> Stored data
• • • •

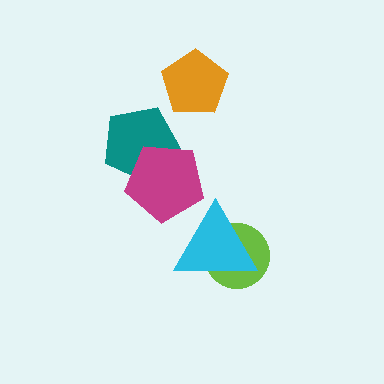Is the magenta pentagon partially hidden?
No, no other shape covers it.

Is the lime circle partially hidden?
Yes, it is partially covered by another shape.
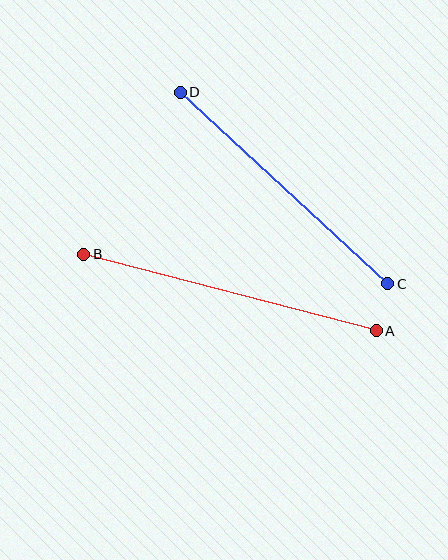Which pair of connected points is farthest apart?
Points A and B are farthest apart.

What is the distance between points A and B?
The distance is approximately 302 pixels.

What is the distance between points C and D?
The distance is approximately 283 pixels.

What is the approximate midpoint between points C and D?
The midpoint is at approximately (284, 188) pixels.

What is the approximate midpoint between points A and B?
The midpoint is at approximately (230, 292) pixels.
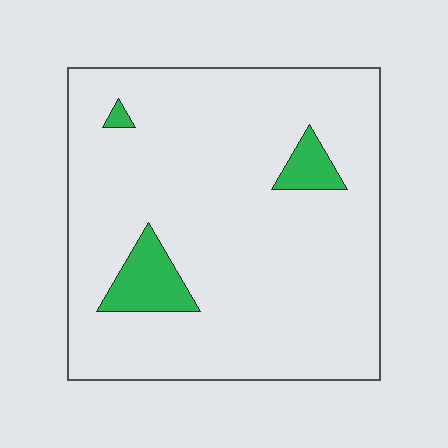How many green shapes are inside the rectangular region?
3.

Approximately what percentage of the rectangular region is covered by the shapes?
Approximately 10%.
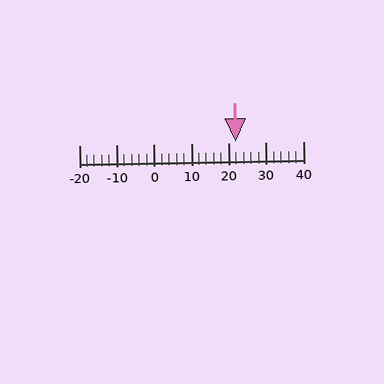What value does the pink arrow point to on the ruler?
The pink arrow points to approximately 22.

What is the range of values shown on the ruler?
The ruler shows values from -20 to 40.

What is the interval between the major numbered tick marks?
The major tick marks are spaced 10 units apart.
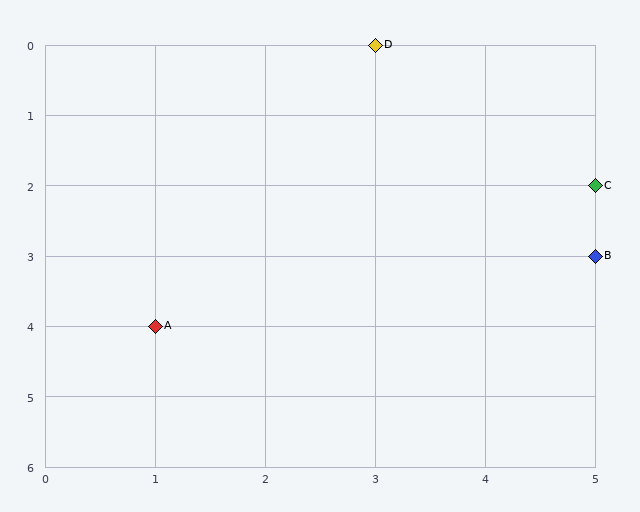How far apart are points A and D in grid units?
Points A and D are 2 columns and 4 rows apart (about 4.5 grid units diagonally).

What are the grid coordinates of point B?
Point B is at grid coordinates (5, 3).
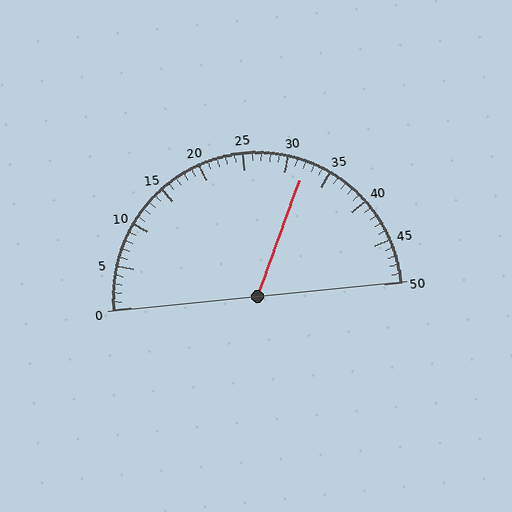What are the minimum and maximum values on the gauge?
The gauge ranges from 0 to 50.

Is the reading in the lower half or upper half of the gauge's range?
The reading is in the upper half of the range (0 to 50).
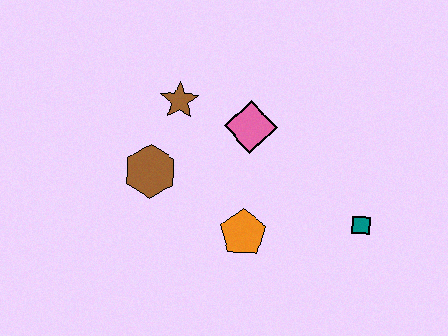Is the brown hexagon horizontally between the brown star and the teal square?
No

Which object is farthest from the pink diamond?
The teal square is farthest from the pink diamond.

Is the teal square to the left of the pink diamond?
No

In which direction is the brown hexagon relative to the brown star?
The brown hexagon is below the brown star.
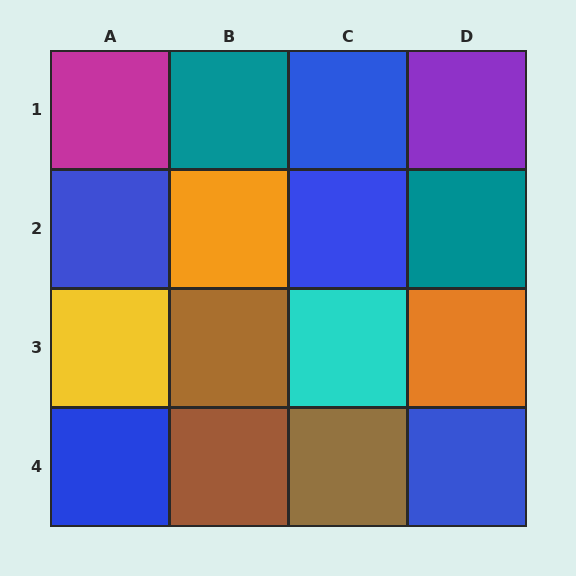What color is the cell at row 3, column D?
Orange.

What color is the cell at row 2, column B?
Orange.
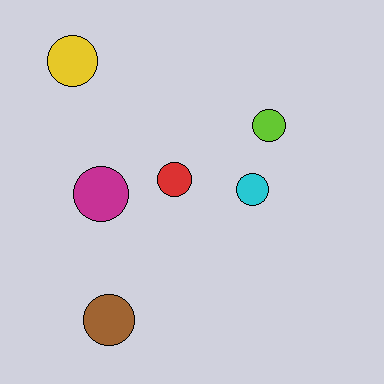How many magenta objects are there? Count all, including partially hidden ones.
There is 1 magenta object.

• • • •

> Stated goal
All of the material above should be reproduced exactly, except the pictures.

> Solved problem
Is the magenta pentagon partially hidden?
No, no other shape covers it.

Is the lime circle partially hidden?
Yes, it is partially covered by another shape.
Which pair of connected points is farthest apart?
Points A and B are farthest apart.

What is the distance between points A and B?
The distance is approximately 302 pixels.

What is the distance between points C and D?
The distance is approximately 283 pixels.

What is the approximate midpoint between points C and D?
The midpoint is at approximately (284, 188) pixels.

What is the approximate midpoint between points A and B?
The midpoint is at approximately (230, 292) pixels.
How many green shapes are inside the rectangular region?
3.

Approximately what percentage of the rectangular region is covered by the shapes?
Approximately 10%.
What value does the pink arrow point to on the ruler?
The pink arrow points to approximately 22.

What is the range of values shown on the ruler?
The ruler shows values from -20 to 40.

What is the interval between the major numbered tick marks?
The major tick marks are spaced 10 units apart.
How far apart are points A and D in grid units?
Points A and D are 2 columns and 4 rows apart (about 4.5 grid units diagonally).

What are the grid coordinates of point B?
Point B is at grid coordinates (5, 3).
What are the minimum and maximum values on the gauge?
The gauge ranges from 0 to 50.

Is the reading in the lower half or upper half of the gauge's range?
The reading is in the upper half of the range (0 to 50).
Is the brown hexagon horizontally between the brown star and the teal square?
No

Which object is farthest from the pink diamond?
The teal square is farthest from the pink diamond.

Is the teal square to the left of the pink diamond?
No

In which direction is the brown hexagon relative to the brown star?
The brown hexagon is below the brown star.
What color is the cell at row 3, column D?
Orange.

What color is the cell at row 2, column B?
Orange.
How many magenta objects are there? Count all, including partially hidden ones.
There is 1 magenta object.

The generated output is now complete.